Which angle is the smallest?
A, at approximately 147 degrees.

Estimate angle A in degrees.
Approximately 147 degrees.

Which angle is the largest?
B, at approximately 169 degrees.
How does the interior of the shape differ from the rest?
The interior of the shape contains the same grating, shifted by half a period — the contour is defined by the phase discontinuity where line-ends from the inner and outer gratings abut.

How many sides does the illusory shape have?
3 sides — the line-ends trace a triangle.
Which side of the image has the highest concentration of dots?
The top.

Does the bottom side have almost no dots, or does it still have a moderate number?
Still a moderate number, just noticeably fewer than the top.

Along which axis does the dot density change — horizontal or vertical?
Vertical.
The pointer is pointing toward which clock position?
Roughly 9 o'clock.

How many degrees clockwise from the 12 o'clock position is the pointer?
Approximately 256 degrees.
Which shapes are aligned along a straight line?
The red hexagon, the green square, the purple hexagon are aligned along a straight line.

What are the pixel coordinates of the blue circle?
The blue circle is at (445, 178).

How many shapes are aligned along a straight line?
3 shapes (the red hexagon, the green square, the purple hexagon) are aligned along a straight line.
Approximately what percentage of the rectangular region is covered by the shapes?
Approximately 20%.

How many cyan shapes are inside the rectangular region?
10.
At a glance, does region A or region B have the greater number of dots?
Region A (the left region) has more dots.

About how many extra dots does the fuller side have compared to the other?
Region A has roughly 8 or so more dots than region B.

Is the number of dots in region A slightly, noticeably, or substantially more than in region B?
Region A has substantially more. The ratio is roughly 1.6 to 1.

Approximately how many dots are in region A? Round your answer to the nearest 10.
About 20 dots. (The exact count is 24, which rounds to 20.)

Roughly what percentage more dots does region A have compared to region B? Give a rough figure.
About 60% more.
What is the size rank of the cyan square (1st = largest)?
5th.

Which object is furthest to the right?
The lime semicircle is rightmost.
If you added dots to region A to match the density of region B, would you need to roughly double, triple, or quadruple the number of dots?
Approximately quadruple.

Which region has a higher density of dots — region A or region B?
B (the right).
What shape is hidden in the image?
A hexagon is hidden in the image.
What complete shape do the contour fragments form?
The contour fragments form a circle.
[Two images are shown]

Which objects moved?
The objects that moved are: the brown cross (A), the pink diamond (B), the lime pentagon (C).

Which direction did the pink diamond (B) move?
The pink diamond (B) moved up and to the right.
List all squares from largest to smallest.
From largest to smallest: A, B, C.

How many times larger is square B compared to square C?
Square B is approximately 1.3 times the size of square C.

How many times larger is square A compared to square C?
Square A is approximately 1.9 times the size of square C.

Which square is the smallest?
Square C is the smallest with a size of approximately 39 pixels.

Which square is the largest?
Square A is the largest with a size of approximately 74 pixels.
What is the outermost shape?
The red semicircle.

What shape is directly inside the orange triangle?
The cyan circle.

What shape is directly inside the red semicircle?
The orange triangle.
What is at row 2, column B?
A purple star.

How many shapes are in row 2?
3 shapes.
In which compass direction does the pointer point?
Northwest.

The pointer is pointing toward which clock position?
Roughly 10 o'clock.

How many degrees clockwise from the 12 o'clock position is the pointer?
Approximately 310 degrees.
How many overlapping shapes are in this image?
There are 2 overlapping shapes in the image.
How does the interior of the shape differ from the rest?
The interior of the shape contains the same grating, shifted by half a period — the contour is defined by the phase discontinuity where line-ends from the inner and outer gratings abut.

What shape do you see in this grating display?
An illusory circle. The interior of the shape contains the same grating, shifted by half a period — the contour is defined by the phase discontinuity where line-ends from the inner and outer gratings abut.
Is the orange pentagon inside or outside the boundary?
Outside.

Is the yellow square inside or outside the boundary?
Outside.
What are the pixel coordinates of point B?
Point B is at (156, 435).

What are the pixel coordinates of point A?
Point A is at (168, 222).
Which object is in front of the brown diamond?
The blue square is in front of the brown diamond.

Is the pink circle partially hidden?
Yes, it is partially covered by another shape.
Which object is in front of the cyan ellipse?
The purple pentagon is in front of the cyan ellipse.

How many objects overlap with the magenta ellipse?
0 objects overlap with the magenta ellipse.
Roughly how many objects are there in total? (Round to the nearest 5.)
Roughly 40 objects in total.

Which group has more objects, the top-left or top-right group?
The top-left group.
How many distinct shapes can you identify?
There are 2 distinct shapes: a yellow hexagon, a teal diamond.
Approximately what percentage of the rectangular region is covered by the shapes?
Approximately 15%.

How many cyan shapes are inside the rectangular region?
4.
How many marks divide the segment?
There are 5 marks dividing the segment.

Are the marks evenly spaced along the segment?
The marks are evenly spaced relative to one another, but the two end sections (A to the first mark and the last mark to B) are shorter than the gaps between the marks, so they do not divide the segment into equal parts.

STATED PROBLEM:
Using the material above, print every entry exactly as written.

SOLUTION FOR THIS TASK:
Which angle is the smallest?
A, at approximately 147 degrees.

Estimate angle A in degrees.
Approximately 147 degrees.

Which angle is the largest?
B, at approximately 169 degrees.
How does the interior of the shape differ from the rest?
The interior of the shape contains the same grating, shifted by half a period — the contour is defined by the phase discontinuity where line-ends from the inner and outer gratings abut.

How many sides does the illusory shape have?
3 sides — the line-ends trace a triangle.
Which side of the image has the highest concentration of dots?
The top.

Does the bottom side have almost no dots, or does it still have a moderate number?
Still a moderate number, just noticeably fewer than the top.

Along which axis does the dot density change — horizontal or vertical?
Vertical.
The pointer is pointing toward which clock position?
Roughly 9 o'clock.

How many degrees clockwise from the 12 o'clock position is the pointer?
Approximately 256 degrees.
Which shapes are aligned along a straight line?
The red hexagon, the green square, the purple hexagon are aligned along a straight line.

What are the pixel coordinates of the blue circle?
The blue circle is at (445, 178).

How many shapes are aligned along a straight line?
3 shapes (the red hexagon, the green square, the purple hexagon) are aligned along a straight line.
Approximately what percentage of the rectangular region is covered by the shapes?
Approximately 20%.

How many cyan shapes are inside the rectangular region?
10.
At a glance, does region A or region B have the greater number of dots?
Region A (the left region) has more dots.

About how many extra dots does the fuller side have compared to the other?
Region A has roughly 8 or so more dots than region B.

Is the number of dots in region A slightly, noticeably, or substantially more than in region B?
Region A has substantially more. The ratio is roughly 1.6 to 1.

Approximately how many dots are in region A? Round your answer to the nearest 10.
About 20 dots. (The exact count is 24, which rounds to 20.)

Roughly what percentage more dots does region A have compared to region B? Give a rough figure.
About 60% more.
What is the size rank of the cyan square (1st = largest)?
5th.

Which object is furthest to the right?
The lime semicircle is rightmost.
If you added dots to region A to match the density of region B, would you need to roughly double, triple, or quadruple the number of dots?
Approximately quadruple.

Which region has a higher density of dots — region A or region B?
B (the right).
What shape is hidden in the image?
A hexagon is hidden in the image.
What complete shape do the contour fragments form?
The contour fragments form a circle.
[Two images are shown]

Which objects moved?
The objects that moved are: the brown cross (A), the pink diamond (B), the lime pentagon (C).

Which direction did the pink diamond (B) move?
The pink diamond (B) moved up and to the right.
List all squares from largest to smallest.
From largest to smallest: A, B, C.

How many times larger is square B compared to square C?
Square B is approximately 1.3 times the size of square C.

How many times larger is square A compared to square C?
Square A is approximately 1.9 times the size of square C.

Which square is the smallest?
Square C is the smallest with a size of approximately 39 pixels.

Which square is the largest?
Square A is the largest with a size of approximately 74 pixels.
What is the outermost shape?
The red semicircle.

What shape is directly inside the orange triangle?
The cyan circle.

What shape is directly inside the red semicircle?
The orange triangle.
What is at row 2, column B?
A purple star.

How many shapes are in row 2?
3 shapes.
In which compass direction does the pointer point?
Northwest.

The pointer is pointing toward which clock position?
Roughly 10 o'clock.

How many degrees clockwise from the 12 o'clock position is the pointer?
Approximately 310 degrees.
How many overlapping shapes are in this image?
There are 2 overlapping shapes in the image.
How does the interior of the shape differ from the rest?
The interior of the shape contains the same grating, shifted by half a period — the contour is defined by the phase discontinuity where line-ends from the inner and outer gratings abut.

What shape do you see in this grating display?
An illusory circle. The interior of the shape contains the same grating, shifted by half a period — the contour is defined by the phase discontinuity where line-ends from the inner and outer gratings abut.
Is the orange pentagon inside or outside the boundary?
Outside.

Is the yellow square inside or outside the boundary?
Outside.
What are the pixel coordinates of point B?
Point B is at (156, 435).

What are the pixel coordinates of point A?
Point A is at (168, 222).
Which object is in front of the brown diamond?
The blue square is in front of the brown diamond.

Is the pink circle partially hidden?
Yes, it is partially covered by another shape.
Which object is in front of the cyan ellipse?
The purple pentagon is in front of the cyan ellipse.

How many objects overlap with the magenta ellipse?
0 objects overlap with the magenta ellipse.
Roughly how many objects are there in total? (Round to the nearest 5.)
Roughly 40 objects in total.

Which group has more objects, the top-left or top-right group?
The top-left group.
How many distinct shapes can you identify?
There are 2 distinct shapes: a yellow hexagon, a teal diamond.
Approximately what percentage of the rectangular region is covered by the shapes?
Approximately 15%.

How many cyan shapes are inside the rectangular region?
4.
How many marks divide the segment?
There are 5 marks dividing the segment.

Are the marks evenly spaced along the segment?
The marks are evenly spaced relative to one another, but the two end sections (A to the first mark and the last mark to B) are shorter than the gaps between the marks, so they do not divide the segment into equal parts.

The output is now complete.